MATERIAL PROVIDED:
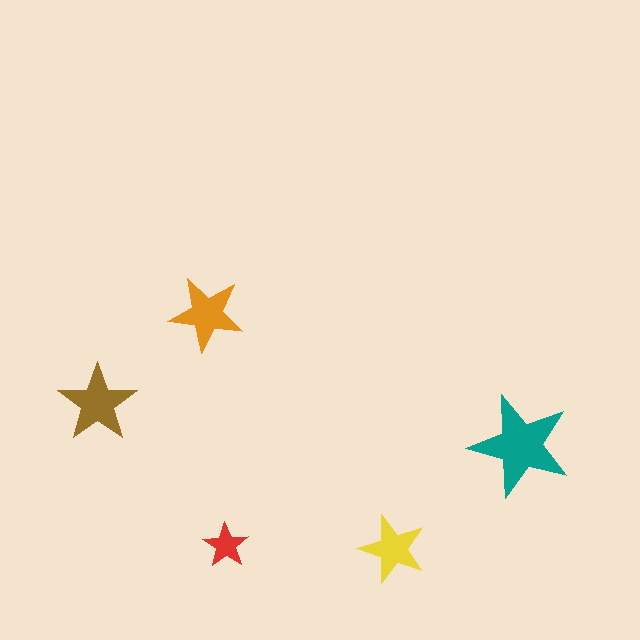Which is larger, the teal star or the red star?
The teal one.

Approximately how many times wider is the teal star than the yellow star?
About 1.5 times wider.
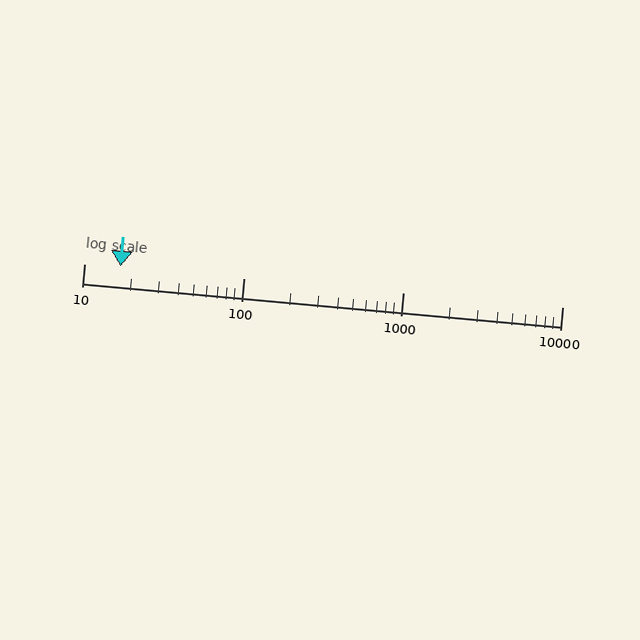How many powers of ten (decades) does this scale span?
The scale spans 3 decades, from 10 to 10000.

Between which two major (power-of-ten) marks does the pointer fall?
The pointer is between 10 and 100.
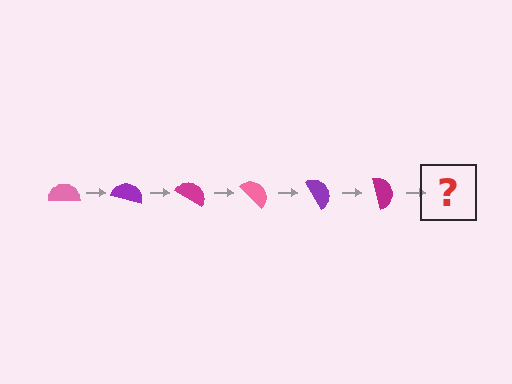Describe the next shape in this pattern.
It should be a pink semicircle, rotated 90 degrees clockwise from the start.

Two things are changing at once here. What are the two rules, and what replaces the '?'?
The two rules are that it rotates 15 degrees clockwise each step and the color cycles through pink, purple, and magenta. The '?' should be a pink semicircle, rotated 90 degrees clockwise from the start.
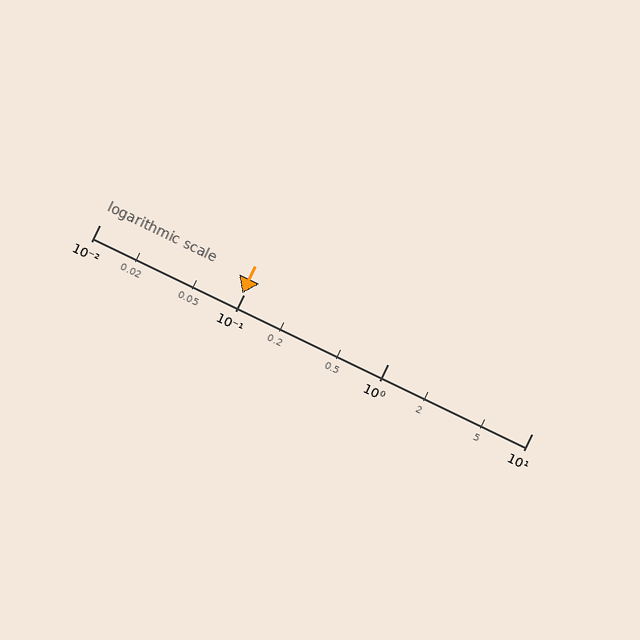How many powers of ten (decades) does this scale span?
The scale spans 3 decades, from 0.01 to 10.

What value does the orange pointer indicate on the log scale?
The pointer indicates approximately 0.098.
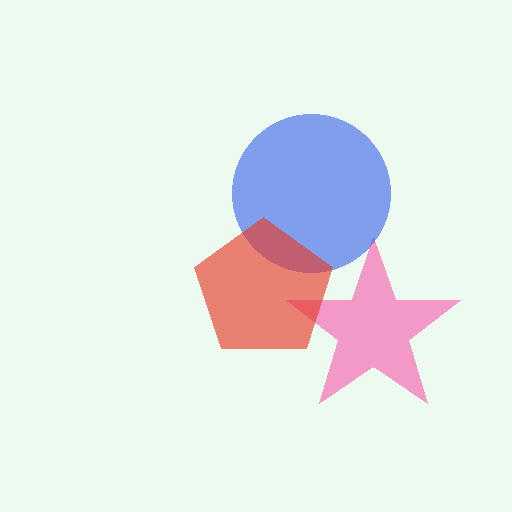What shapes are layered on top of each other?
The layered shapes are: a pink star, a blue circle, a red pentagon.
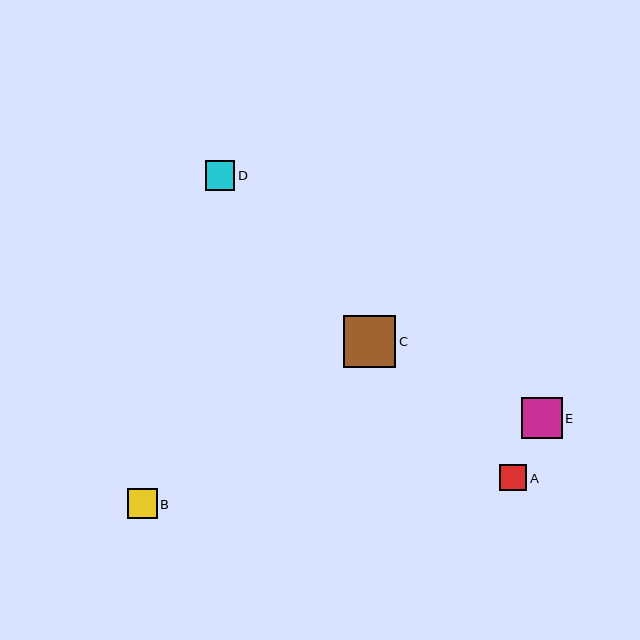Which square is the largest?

TASK STATEMENT:
Nothing in the entries above should change when they are printed again, except that the pictures are dropped.

SOLUTION TO THE PROBLEM:
Which is larger, the teal star or the red star?
The teal one.

Approximately how many times wider is the teal star than the yellow star?
About 1.5 times wider.
How many powers of ten (decades) does this scale span?
The scale spans 3 decades, from 10 to 10000.

Between which two major (power-of-ten) marks does the pointer fall?
The pointer is between 10 and 100.
Describe the next shape in this pattern.
It should be a pink semicircle, rotated 90 degrees clockwise from the start.

Two things are changing at once here. What are the two rules, and what replaces the '?'?
The two rules are that it rotates 15 degrees clockwise each step and the color cycles through pink, purple, and magenta. The '?' should be a pink semicircle, rotated 90 degrees clockwise from the start.
How many powers of ten (decades) does this scale span?
The scale spans 3 decades, from 0.01 to 10.

What value does the orange pointer indicate on the log scale?
The pointer indicates approximately 0.098.
What shapes are layered on top of each other?
The layered shapes are: a pink star, a blue circle, a red pentagon.
Which square is the largest?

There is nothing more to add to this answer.